[TO DO]: In the records below, reproduce exactly the lines from the one containing "Which object is the largest?" through the one containing "[4 frames are shown]", both included, and omit the pictures.

Stored items
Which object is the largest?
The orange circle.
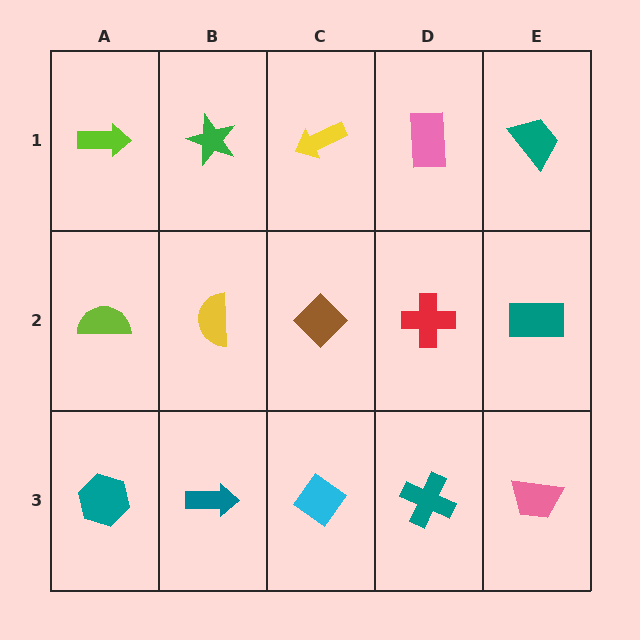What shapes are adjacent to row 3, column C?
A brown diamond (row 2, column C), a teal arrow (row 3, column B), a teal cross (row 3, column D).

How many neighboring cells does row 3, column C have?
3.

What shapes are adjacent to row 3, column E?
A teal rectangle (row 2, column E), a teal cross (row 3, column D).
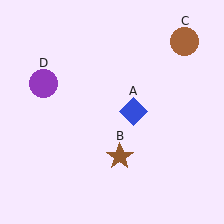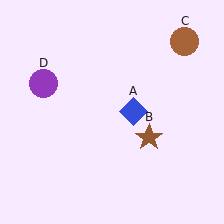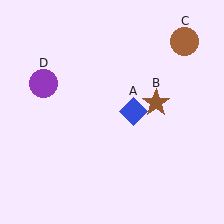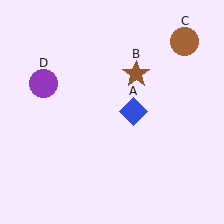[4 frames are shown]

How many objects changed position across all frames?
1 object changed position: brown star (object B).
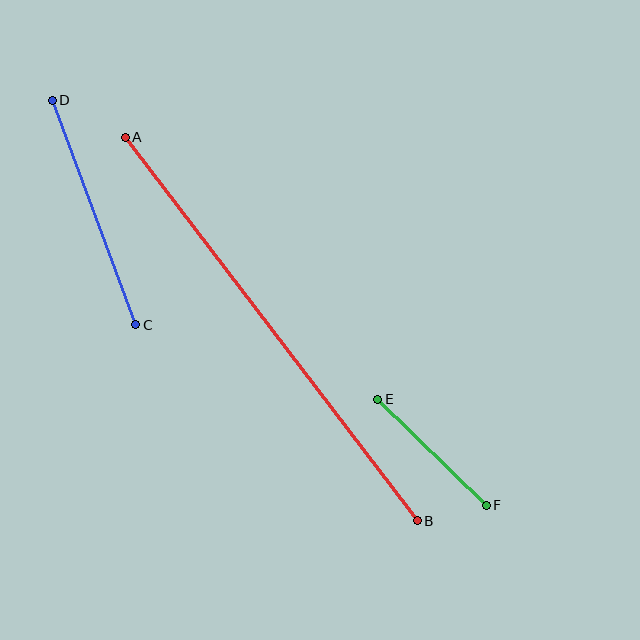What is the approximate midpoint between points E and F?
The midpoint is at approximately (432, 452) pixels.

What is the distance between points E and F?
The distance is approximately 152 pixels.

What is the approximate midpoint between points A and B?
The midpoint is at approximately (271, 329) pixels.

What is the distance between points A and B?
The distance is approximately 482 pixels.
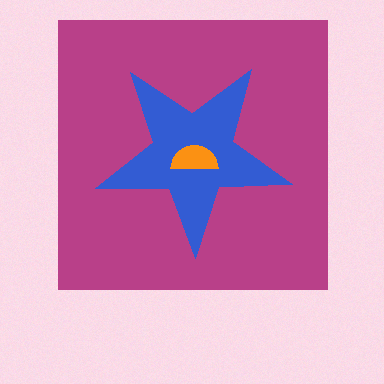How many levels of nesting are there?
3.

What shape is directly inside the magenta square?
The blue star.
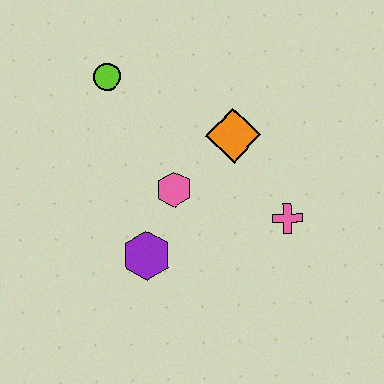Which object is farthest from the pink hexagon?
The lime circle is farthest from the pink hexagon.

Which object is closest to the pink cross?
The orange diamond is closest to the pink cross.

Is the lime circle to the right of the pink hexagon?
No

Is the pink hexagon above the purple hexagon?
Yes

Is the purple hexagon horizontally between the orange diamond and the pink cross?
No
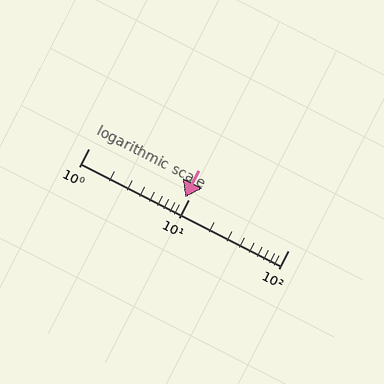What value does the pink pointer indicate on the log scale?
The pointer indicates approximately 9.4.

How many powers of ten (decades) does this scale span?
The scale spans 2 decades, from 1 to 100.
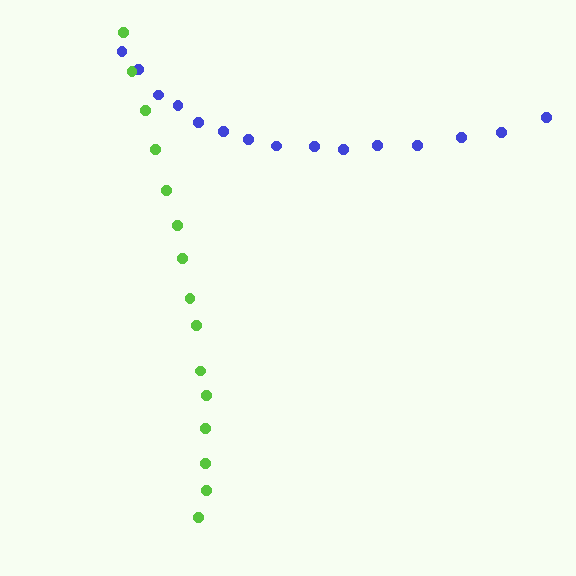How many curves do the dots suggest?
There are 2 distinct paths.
==
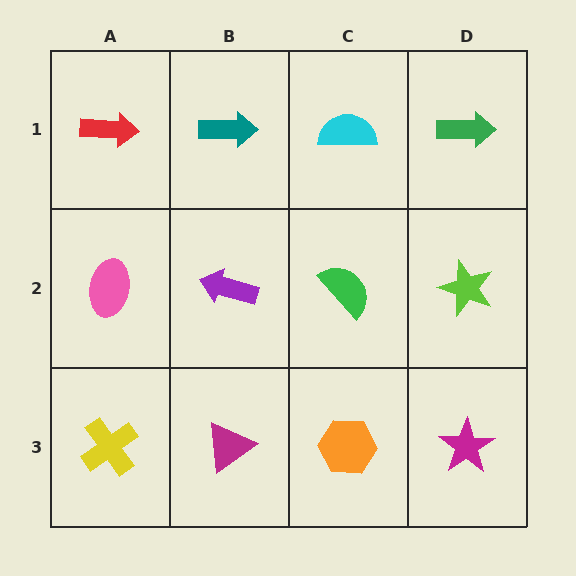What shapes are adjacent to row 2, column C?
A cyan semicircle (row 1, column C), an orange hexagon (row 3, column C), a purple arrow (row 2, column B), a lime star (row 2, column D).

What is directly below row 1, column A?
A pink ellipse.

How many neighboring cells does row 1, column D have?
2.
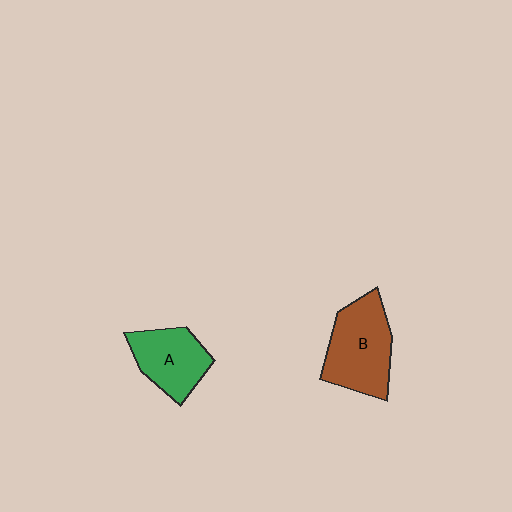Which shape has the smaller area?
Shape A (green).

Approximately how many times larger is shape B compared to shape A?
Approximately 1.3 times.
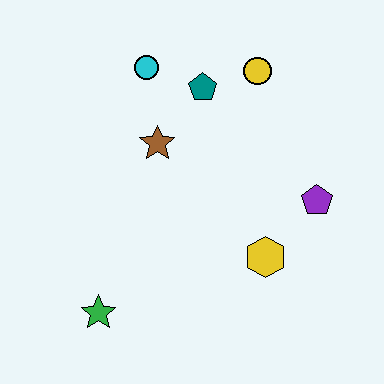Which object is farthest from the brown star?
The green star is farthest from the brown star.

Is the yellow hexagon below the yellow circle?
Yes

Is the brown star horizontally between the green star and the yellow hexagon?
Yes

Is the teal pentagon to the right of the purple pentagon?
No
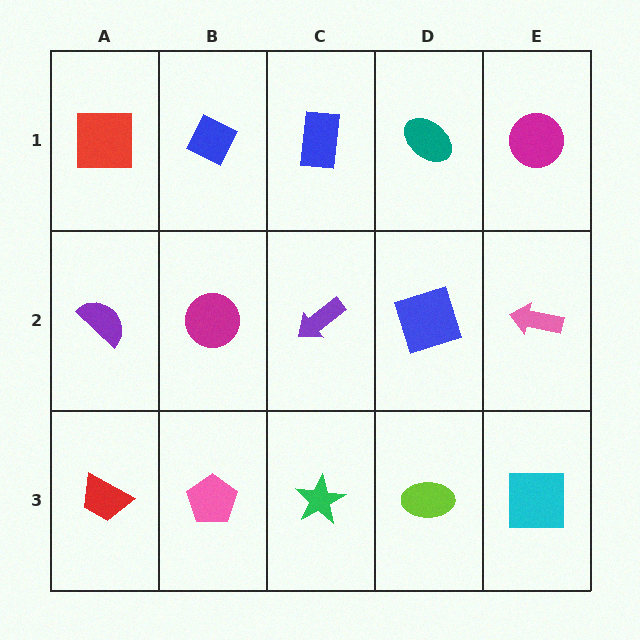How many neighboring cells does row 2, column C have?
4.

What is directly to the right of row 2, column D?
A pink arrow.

[OUTPUT FOR THIS TASK]:
Which object is the largest?
The orange circle.
What shapes are adjacent to row 3, column C?
A brown diamond (row 2, column C), a teal arrow (row 3, column B), a teal cross (row 3, column D).

How many neighboring cells does row 3, column C have?
3.

What shapes are adjacent to row 3, column E?
A teal rectangle (row 2, column E), a teal cross (row 3, column D).
[4 frames are shown]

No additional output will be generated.